**DESCRIPTION OF THE TASK:**
Reproduce exactly the span of lines beginning at the one with "Does the central" and ending at the last line of the data below, omitting pictures.

**********

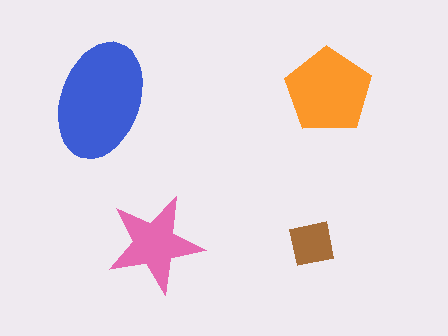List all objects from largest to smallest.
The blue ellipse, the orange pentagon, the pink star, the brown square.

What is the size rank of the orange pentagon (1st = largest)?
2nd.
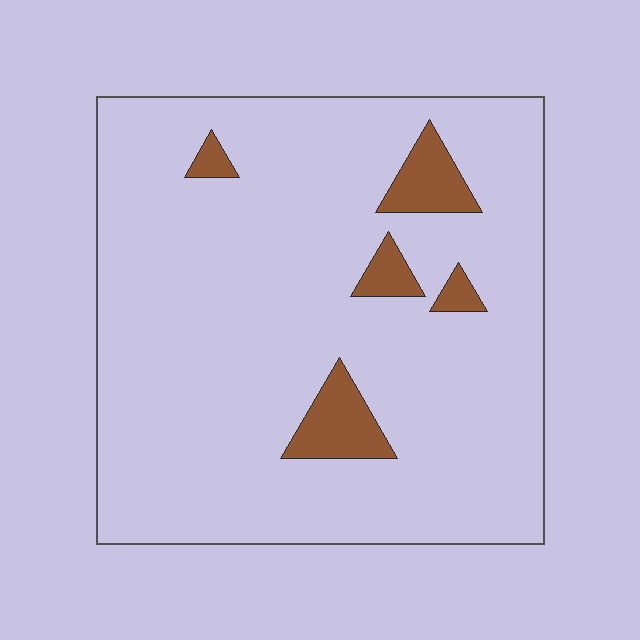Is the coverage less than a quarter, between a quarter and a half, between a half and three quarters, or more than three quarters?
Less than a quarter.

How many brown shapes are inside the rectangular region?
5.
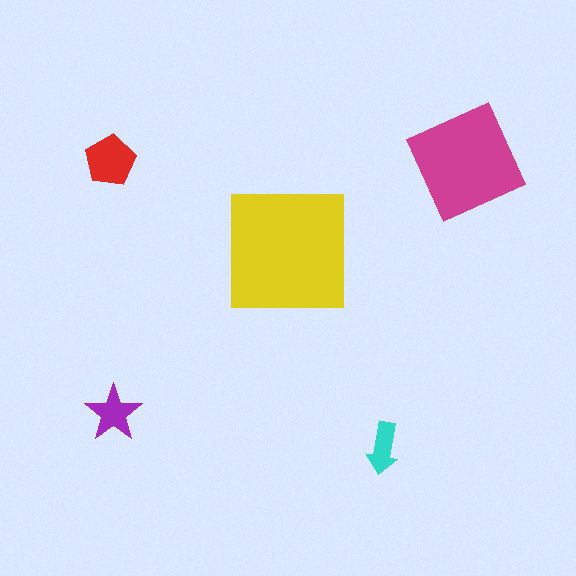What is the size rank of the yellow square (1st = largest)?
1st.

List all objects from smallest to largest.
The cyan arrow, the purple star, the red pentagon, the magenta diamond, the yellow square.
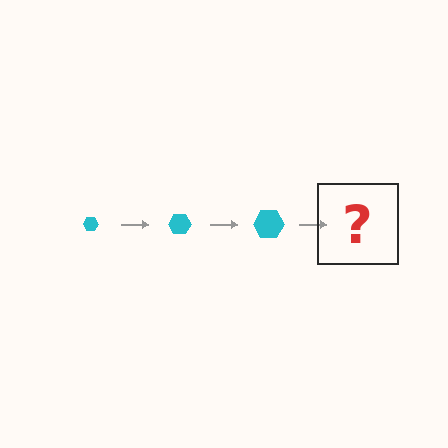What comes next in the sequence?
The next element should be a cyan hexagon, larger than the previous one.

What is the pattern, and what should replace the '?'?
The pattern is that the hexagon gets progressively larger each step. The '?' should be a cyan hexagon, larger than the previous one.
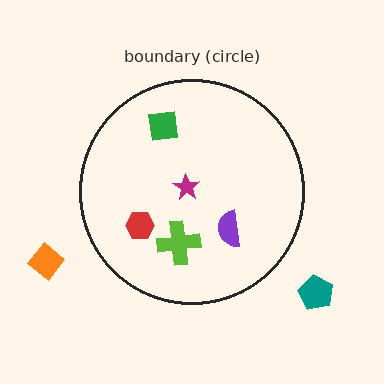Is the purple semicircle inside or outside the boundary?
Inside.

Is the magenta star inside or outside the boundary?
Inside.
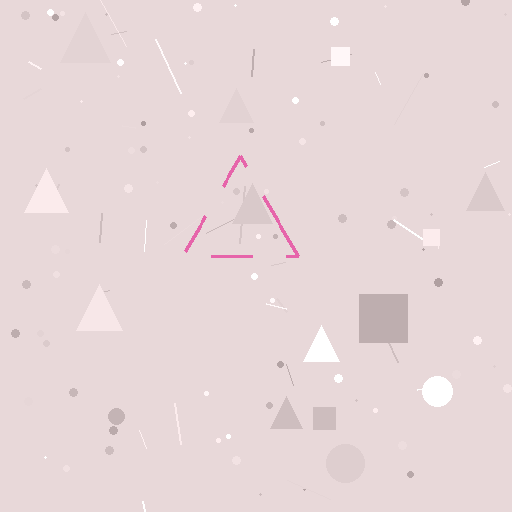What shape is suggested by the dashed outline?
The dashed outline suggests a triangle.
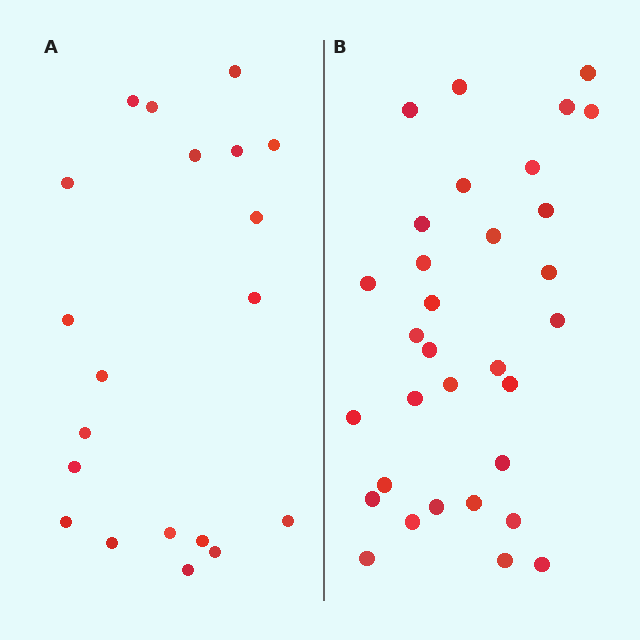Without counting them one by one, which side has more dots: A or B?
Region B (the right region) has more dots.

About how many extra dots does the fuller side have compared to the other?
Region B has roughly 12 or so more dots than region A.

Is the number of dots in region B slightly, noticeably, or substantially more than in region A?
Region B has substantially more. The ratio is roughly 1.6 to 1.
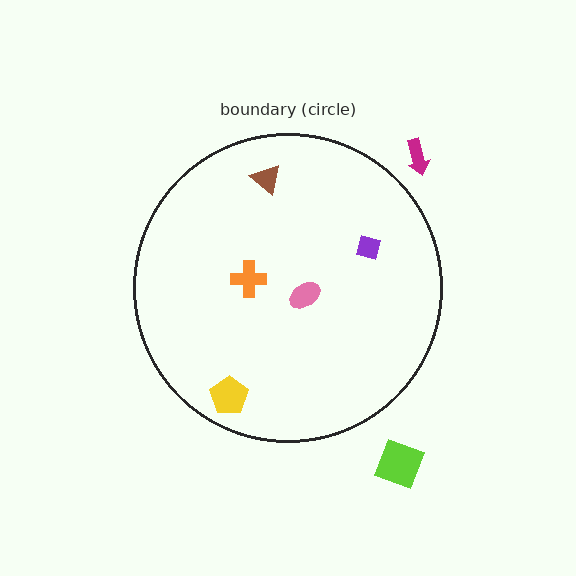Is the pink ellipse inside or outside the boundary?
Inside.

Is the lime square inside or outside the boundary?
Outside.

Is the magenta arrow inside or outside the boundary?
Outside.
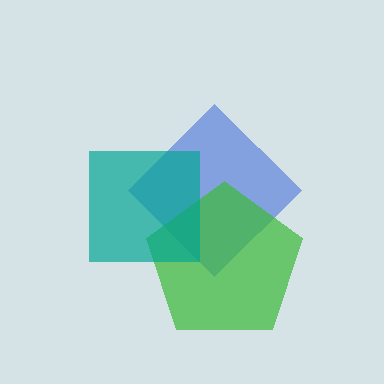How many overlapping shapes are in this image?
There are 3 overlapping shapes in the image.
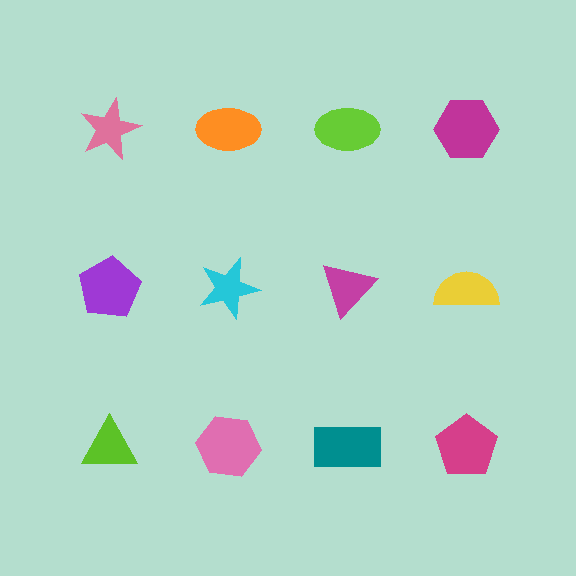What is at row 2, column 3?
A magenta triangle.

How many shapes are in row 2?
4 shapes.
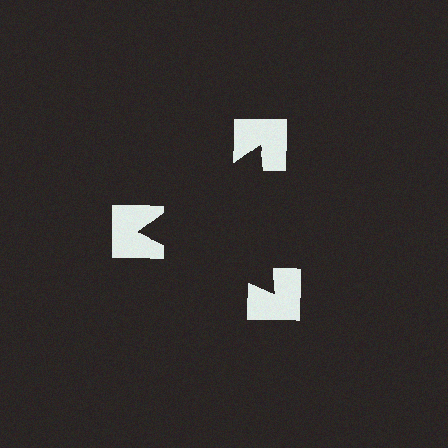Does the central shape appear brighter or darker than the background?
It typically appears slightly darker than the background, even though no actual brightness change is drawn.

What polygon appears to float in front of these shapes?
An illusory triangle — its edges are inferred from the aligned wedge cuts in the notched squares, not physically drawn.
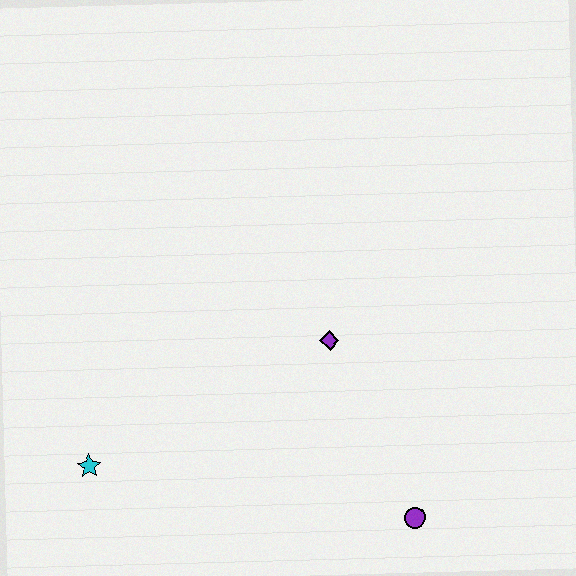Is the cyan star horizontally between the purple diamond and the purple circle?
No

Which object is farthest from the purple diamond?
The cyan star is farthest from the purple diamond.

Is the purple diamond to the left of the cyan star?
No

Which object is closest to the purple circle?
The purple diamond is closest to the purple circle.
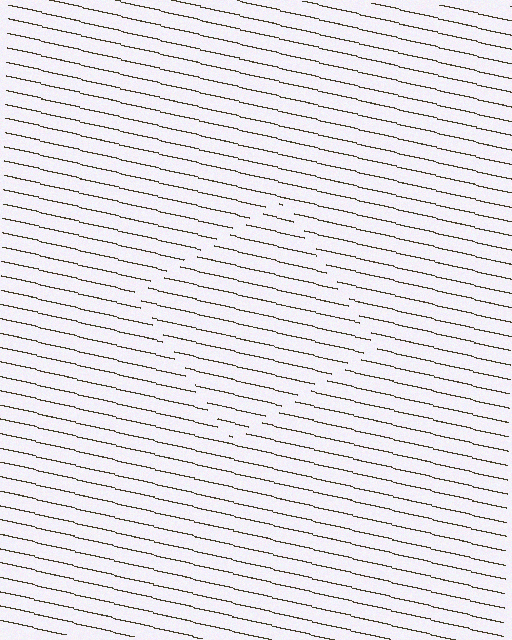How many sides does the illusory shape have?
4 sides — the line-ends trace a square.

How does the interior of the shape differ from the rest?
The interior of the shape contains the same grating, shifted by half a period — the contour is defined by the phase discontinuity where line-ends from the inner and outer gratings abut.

**********

**FULL ANSWER:**
Does the central shape appear brighter or darker than the background?
It typically appears slightly darker than the background, even though no actual brightness change is drawn.

What polygon appears to float in front of these shapes?
An illusory triangle — its edges are inferred from the aligned wedge cuts in the notched squares, not physically drawn.
Is the cyan star horizontally between the purple diamond and the purple circle?
No

Which object is farthest from the purple diamond?
The cyan star is farthest from the purple diamond.

Is the purple diamond to the left of the cyan star?
No

Which object is closest to the purple circle?
The purple diamond is closest to the purple circle.
How many sides does the illusory shape have?
4 sides — the line-ends trace a square.

How does the interior of the shape differ from the rest?
The interior of the shape contains the same grating, shifted by half a period — the contour is defined by the phase discontinuity where line-ends from the inner and outer gratings abut.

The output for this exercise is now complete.